## Stated problem
Write out the full set of records exactly. Any pictures in them do not belong in the copy.
— START —
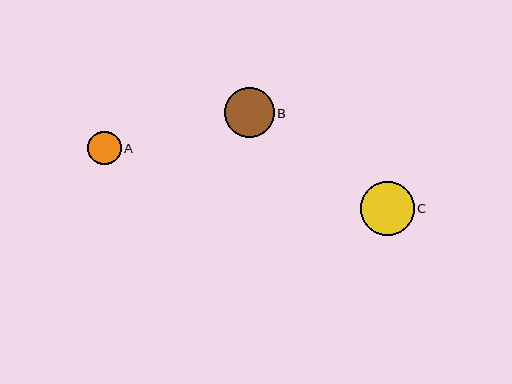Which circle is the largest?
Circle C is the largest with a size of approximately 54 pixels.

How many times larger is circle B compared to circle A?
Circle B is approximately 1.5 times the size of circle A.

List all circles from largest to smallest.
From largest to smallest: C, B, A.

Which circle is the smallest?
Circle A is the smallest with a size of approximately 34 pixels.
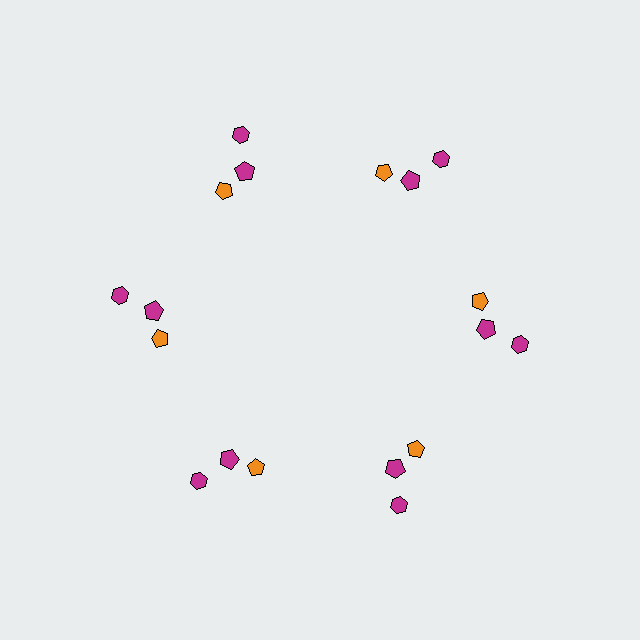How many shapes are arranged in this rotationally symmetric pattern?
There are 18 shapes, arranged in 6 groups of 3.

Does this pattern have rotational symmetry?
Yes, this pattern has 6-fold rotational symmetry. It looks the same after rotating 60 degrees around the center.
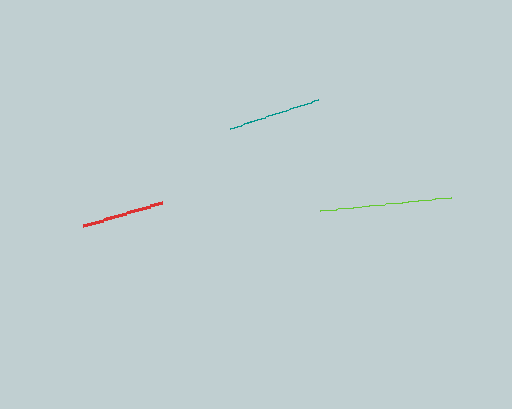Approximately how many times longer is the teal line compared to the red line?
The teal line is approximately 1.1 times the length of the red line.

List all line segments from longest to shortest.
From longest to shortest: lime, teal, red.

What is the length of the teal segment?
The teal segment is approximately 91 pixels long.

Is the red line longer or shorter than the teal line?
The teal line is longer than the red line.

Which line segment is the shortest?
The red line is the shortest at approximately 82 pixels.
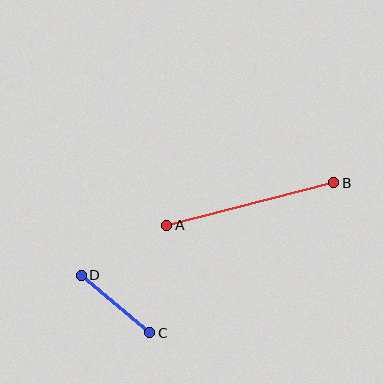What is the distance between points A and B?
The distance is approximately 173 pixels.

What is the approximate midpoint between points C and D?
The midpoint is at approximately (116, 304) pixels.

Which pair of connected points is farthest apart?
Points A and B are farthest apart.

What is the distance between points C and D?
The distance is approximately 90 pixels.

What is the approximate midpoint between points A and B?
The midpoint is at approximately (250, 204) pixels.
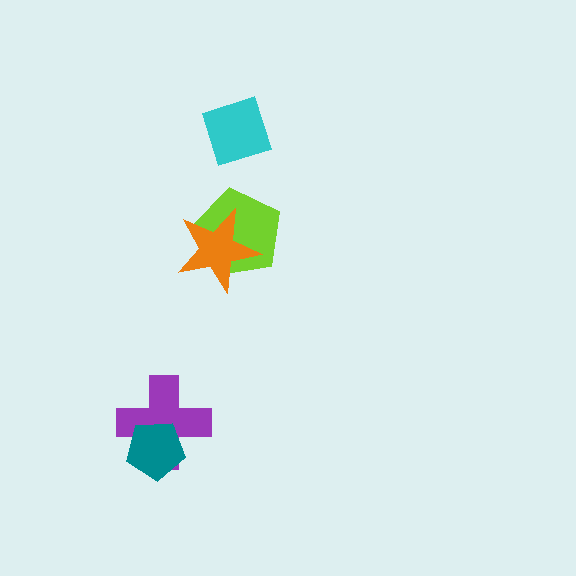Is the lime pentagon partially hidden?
— END —
## Exercise output
Which circle is the largest?
Circle C is the largest with a size of approximately 54 pixels.

How many times larger is circle B compared to circle A?
Circle B is approximately 1.5 times the size of circle A.

List all circles from largest to smallest.
From largest to smallest: C, B, A.

Which circle is the smallest?
Circle A is the smallest with a size of approximately 34 pixels.
How many shapes are arranged in this rotationally symmetric pattern?
There are 18 shapes, arranged in 6 groups of 3.

Does this pattern have rotational symmetry?
Yes, this pattern has 6-fold rotational symmetry. It looks the same after rotating 60 degrees around the center.
Approximately how many times longer is the teal line compared to the red line?
The teal line is approximately 1.1 times the length of the red line.

List all line segments from longest to shortest.
From longest to shortest: lime, teal, red.

What is the length of the teal segment?
The teal segment is approximately 91 pixels long.

Is the red line longer or shorter than the teal line?
The teal line is longer than the red line.

Which line segment is the shortest?
The red line is the shortest at approximately 82 pixels.
What is the distance between points A and B?
The distance is approximately 173 pixels.

What is the approximate midpoint between points C and D?
The midpoint is at approximately (116, 304) pixels.

Which pair of connected points is farthest apart?
Points A and B are farthest apart.

What is the distance between points C and D?
The distance is approximately 90 pixels.

What is the approximate midpoint between points A and B?
The midpoint is at approximately (250, 204) pixels.
Is the lime pentagon partially hidden?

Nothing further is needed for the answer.